- [TASK STATEMENT] Every record that follows should be printed verbatim.

- [DATA TO USE]

Content starts

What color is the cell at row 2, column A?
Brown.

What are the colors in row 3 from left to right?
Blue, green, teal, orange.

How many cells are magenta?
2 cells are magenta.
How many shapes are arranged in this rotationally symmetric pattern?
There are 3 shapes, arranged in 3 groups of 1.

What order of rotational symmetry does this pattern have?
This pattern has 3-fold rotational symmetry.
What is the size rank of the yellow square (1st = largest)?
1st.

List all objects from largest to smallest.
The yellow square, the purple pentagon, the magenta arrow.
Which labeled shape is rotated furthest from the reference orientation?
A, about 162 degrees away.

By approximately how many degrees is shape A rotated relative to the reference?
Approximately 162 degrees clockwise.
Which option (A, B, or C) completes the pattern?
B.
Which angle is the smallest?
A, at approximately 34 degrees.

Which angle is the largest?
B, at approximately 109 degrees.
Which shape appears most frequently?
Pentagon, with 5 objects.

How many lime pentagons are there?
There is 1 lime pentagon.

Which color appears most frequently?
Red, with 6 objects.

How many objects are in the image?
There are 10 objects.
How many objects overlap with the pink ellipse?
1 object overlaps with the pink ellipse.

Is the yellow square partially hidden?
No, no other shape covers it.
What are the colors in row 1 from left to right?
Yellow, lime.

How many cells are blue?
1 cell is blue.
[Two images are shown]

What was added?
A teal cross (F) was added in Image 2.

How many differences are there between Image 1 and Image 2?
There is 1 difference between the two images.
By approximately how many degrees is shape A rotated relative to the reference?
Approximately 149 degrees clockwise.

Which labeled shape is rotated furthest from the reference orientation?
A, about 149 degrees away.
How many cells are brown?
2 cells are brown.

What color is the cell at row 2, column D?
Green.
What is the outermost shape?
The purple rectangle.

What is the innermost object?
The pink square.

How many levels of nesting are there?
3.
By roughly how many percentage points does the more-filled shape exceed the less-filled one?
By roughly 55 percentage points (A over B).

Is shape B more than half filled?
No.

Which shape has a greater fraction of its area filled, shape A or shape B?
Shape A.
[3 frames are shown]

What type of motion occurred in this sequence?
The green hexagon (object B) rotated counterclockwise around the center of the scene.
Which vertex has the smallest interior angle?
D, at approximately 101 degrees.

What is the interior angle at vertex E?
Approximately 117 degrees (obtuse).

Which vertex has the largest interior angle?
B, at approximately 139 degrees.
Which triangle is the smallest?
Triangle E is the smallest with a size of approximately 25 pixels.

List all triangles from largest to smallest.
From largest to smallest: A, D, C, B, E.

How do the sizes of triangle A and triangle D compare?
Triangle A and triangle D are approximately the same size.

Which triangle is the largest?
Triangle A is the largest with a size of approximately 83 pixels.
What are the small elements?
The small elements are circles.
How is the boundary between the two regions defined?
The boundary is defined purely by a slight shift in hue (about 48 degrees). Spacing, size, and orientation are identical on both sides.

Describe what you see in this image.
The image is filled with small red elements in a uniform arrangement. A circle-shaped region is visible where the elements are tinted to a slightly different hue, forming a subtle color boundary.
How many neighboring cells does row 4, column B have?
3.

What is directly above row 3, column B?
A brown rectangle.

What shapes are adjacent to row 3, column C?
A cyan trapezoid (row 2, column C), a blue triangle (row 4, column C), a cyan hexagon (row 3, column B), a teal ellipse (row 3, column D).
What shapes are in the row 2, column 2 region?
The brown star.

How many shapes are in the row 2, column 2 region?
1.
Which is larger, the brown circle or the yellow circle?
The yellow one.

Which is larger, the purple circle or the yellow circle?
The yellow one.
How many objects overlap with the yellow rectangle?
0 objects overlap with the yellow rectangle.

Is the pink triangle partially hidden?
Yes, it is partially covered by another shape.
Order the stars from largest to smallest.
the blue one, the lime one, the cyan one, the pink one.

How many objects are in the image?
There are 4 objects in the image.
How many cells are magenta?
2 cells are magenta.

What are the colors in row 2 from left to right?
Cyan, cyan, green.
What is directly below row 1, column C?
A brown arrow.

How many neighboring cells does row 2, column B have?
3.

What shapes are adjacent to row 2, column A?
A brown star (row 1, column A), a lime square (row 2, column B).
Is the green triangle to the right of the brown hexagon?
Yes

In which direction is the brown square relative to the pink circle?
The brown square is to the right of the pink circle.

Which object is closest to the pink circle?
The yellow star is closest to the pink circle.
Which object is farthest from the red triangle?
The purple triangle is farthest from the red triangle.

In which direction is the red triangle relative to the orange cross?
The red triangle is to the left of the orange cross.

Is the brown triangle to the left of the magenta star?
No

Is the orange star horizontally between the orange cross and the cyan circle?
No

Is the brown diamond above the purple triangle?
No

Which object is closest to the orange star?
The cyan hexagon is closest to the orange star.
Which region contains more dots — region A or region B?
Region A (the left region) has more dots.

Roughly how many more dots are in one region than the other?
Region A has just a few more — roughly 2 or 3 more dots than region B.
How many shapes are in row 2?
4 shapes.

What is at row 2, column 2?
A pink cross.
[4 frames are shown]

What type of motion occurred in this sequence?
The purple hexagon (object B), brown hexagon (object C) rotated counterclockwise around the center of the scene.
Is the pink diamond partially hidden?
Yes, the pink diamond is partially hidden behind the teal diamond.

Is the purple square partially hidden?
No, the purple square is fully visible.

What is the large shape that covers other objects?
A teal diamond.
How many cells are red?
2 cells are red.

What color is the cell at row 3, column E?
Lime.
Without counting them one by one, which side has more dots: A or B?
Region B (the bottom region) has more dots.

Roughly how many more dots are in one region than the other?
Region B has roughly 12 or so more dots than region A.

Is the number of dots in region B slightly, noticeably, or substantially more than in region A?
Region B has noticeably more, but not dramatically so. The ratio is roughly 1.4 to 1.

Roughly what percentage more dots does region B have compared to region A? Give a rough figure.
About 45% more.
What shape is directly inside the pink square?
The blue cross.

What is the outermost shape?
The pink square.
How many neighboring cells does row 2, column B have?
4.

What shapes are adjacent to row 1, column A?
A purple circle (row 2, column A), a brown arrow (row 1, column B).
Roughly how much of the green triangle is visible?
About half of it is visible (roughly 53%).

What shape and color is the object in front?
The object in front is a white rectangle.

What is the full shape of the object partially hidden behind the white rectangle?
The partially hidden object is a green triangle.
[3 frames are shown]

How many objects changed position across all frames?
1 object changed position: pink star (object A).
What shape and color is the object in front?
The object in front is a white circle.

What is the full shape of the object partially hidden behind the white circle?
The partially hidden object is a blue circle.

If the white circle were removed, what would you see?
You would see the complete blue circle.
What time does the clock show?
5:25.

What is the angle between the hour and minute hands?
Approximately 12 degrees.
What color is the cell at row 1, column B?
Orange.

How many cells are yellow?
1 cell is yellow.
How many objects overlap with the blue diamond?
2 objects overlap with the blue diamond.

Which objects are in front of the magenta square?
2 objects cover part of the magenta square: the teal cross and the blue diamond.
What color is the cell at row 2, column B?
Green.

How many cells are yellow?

Content ends

- [SOLUTION FOR THIS EXERCISE]
What color is the cell at row 2, column A?
Brown.

What are the colors in row 3 from left to right?
Blue, green, teal, orange.

How many cells are magenta?
2 cells are magenta.
How many shapes are arranged in this rotationally symmetric pattern?
There are 3 shapes, arranged in 3 groups of 1.

What order of rotational symmetry does this pattern have?
This pattern has 3-fold rotational symmetry.
What is the size rank of the yellow square (1st = largest)?
1st.

List all objects from largest to smallest.
The yellow square, the purple pentagon, the magenta arrow.
Which labeled shape is rotated furthest from the reference orientation?
A, about 162 degrees away.

By approximately how many degrees is shape A rotated relative to the reference?
Approximately 162 degrees clockwise.
Which option (A, B, or C) completes the pattern?
B.
Which angle is the smallest?
A, at approximately 34 degrees.

Which angle is the largest?
B, at approximately 109 degrees.
Which shape appears most frequently?
Pentagon, with 5 objects.

How many lime pentagons are there?
There is 1 lime pentagon.

Which color appears most frequently?
Red, with 6 objects.

How many objects are in the image?
There are 10 objects.
How many objects overlap with the pink ellipse?
1 object overlaps with the pink ellipse.

Is the yellow square partially hidden?
No, no other shape covers it.
What are the colors in row 1 from left to right?
Yellow, lime.

How many cells are blue?
1 cell is blue.
[Two images are shown]

What was added?
A teal cross (F) was added in Image 2.

How many differences are there between Image 1 and Image 2?
There is 1 difference between the two images.
By approximately how many degrees is shape A rotated relative to the reference?
Approximately 149 degrees clockwise.

Which labeled shape is rotated furthest from the reference orientation?
A, about 149 degrees away.
How many cells are brown?
2 cells are brown.

What color is the cell at row 2, column D?
Green.
What is the outermost shape?
The purple rectangle.

What is the innermost object?
The pink square.

How many levels of nesting are there?
3.
By roughly how many percentage points does the more-filled shape exceed the less-filled one?
By roughly 55 percentage points (A over B).

Is shape B more than half filled?
No.

Which shape has a greater fraction of its area filled, shape A or shape B?
Shape A.
[3 frames are shown]

What type of motion occurred in this sequence?
The green hexagon (object B) rotated counterclockwise around the center of the scene.
Which vertex has the smallest interior angle?
D, at approximately 101 degrees.

What is the interior angle at vertex E?
Approximately 117 degrees (obtuse).

Which vertex has the largest interior angle?
B, at approximately 139 degrees.
Which triangle is the smallest?
Triangle E is the smallest with a size of approximately 25 pixels.

List all triangles from largest to smallest.
From largest to smallest: A, D, C, B, E.

How do the sizes of triangle A and triangle D compare?
Triangle A and triangle D are approximately the same size.

Which triangle is the largest?
Triangle A is the largest with a size of approximately 83 pixels.
What are the small elements?
The small elements are circles.
How is the boundary between the two regions defined?
The boundary is defined purely by a slight shift in hue (about 48 degrees). Spacing, size, and orientation are identical on both sides.

Describe what you see in this image.
The image is filled with small red elements in a uniform arrangement. A circle-shaped region is visible where the elements are tinted to a slightly different hue, forming a subtle color boundary.
How many neighboring cells does row 4, column B have?
3.

What is directly above row 3, column B?
A brown rectangle.

What shapes are adjacent to row 3, column C?
A cyan trapezoid (row 2, column C), a blue triangle (row 4, column C), a cyan hexagon (row 3, column B), a teal ellipse (row 3, column D).
What shapes are in the row 2, column 2 region?
The brown star.

How many shapes are in the row 2, column 2 region?
1.
Which is larger, the brown circle or the yellow circle?
The yellow one.

Which is larger, the purple circle or the yellow circle?
The yellow one.
How many objects overlap with the yellow rectangle?
0 objects overlap with the yellow rectangle.

Is the pink triangle partially hidden?
Yes, it is partially covered by another shape.
Order the stars from largest to smallest.
the blue one, the lime one, the cyan one, the pink one.

How many objects are in the image?
There are 4 objects in the image.
How many cells are magenta?
2 cells are magenta.

What are the colors in row 2 from left to right?
Cyan, cyan, green.
What is directly below row 1, column C?
A brown arrow.

How many neighboring cells does row 2, column B have?
3.

What shapes are adjacent to row 2, column A?
A brown star (row 1, column A), a lime square (row 2, column B).
Is the green triangle to the right of the brown hexagon?
Yes

In which direction is the brown square relative to the pink circle?
The brown square is to the right of the pink circle.

Which object is closest to the pink circle?
The yellow star is closest to the pink circle.
Which object is farthest from the red triangle?
The purple triangle is farthest from the red triangle.

In which direction is the red triangle relative to the orange cross?
The red triangle is to the left of the orange cross.

Is the brown triangle to the left of the magenta star?
No

Is the orange star horizontally between the orange cross and the cyan circle?
No

Is the brown diamond above the purple triangle?
No

Which object is closest to the orange star?
The cyan hexagon is closest to the orange star.
Which region contains more dots — region A or region B?
Region A (the left region) has more dots.

Roughly how many more dots are in one region than the other?
Region A has just a few more — roughly 2 or 3 more dots than region B.
How many shapes are in row 2?
4 shapes.

What is at row 2, column 2?
A pink cross.
[4 frames are shown]

What type of motion occurred in this sequence?
The purple hexagon (object B), brown hexagon (object C) rotated counterclockwise around the center of the scene.
Is the pink diamond partially hidden?
Yes, the pink diamond is partially hidden behind the teal diamond.

Is the purple square partially hidden?
No, the purple square is fully visible.

What is the large shape that covers other objects?
A teal diamond.
How many cells are red?
2 cells are red.

What color is the cell at row 3, column E?
Lime.
Without counting them one by one, which side has more dots: A or B?
Region B (the bottom region) has more dots.

Roughly how many more dots are in one region than the other?
Region B has roughly 12 or so more dots than region A.

Is the number of dots in region B slightly, noticeably, or substantially more than in region A?
Region B has noticeably more, but not dramatically so. The ratio is roughly 1.4 to 1.

Roughly what percentage more dots does region B have compared to region A? Give a rough figure.
About 45% more.
What shape is directly inside the pink square?
The blue cross.

What is the outermost shape?
The pink square.
How many neighboring cells does row 2, column B have?
4.

What shapes are adjacent to row 1, column A?
A purple circle (row 2, column A), a brown arrow (row 1, column B).
Roughly how much of the green triangle is visible?
About half of it is visible (roughly 53%).

What shape and color is the object in front?
The object in front is a white rectangle.

What is the full shape of the object partially hidden behind the white rectangle?
The partially hidden object is a green triangle.
[3 frames are shown]

How many objects changed position across all frames?
1 object changed position: pink star (object A).
What shape and color is the object in front?
The object in front is a white circle.

What is the full shape of the object partially hidden behind the white circle?
The partially hidden object is a blue circle.

If the white circle were removed, what would you see?
You would see the complete blue circle.
What time does the clock show?
5:25.

What is the angle between the hour and minute hands?
Approximately 12 degrees.
What color is the cell at row 1, column B?
Orange.

How many cells are yellow?
1 cell is yellow.
How many objects overlap with the blue diamond?
2 objects overlap with the blue diamond.

Which objects are in front of the magenta square?
2 objects cover part of the magenta square: the teal cross and the blue diamond.
What color is the cell at row 2, column B?
Green.

How many cells are yellow?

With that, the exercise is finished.